To do:
Begin with the line holding "What is at row 2, column 2?" and write out each following line to the end of the data, exactly. Pictures are left out.

Data to process:
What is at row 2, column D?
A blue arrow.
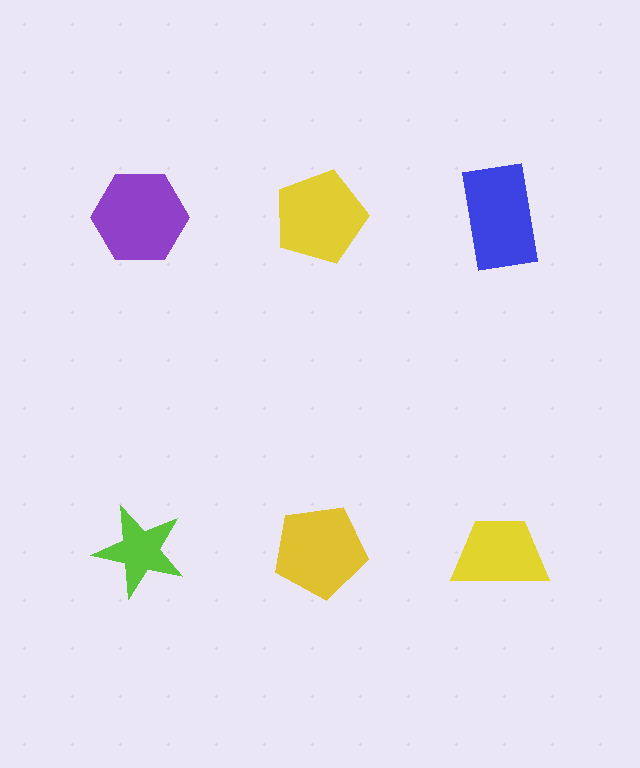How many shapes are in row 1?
3 shapes.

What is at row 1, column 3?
A blue rectangle.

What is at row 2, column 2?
A yellow pentagon.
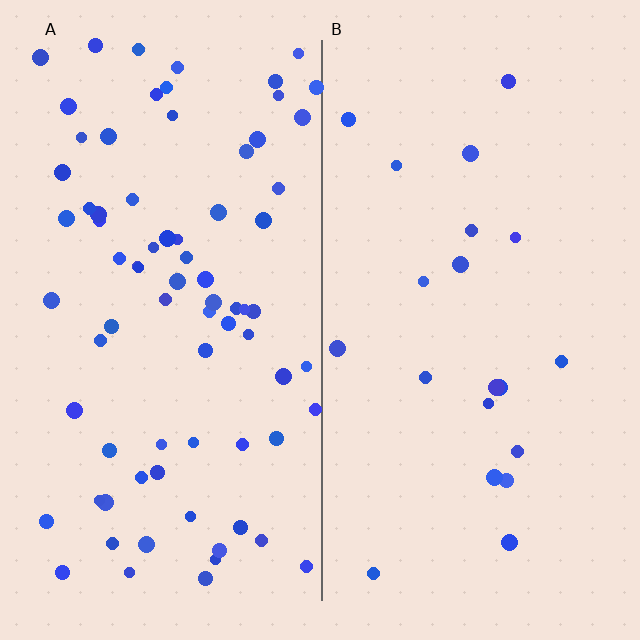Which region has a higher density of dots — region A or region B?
A (the left).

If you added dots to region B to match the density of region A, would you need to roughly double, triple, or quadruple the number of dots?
Approximately quadruple.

Answer to this exercise:
What is at row 2, column 2?
A yellow pentagon.
Which region has a higher density of dots — region A or region B?
A (the left).

If you added dots to region B to match the density of region A, would you need to roughly double, triple, or quadruple the number of dots?
Approximately quadruple.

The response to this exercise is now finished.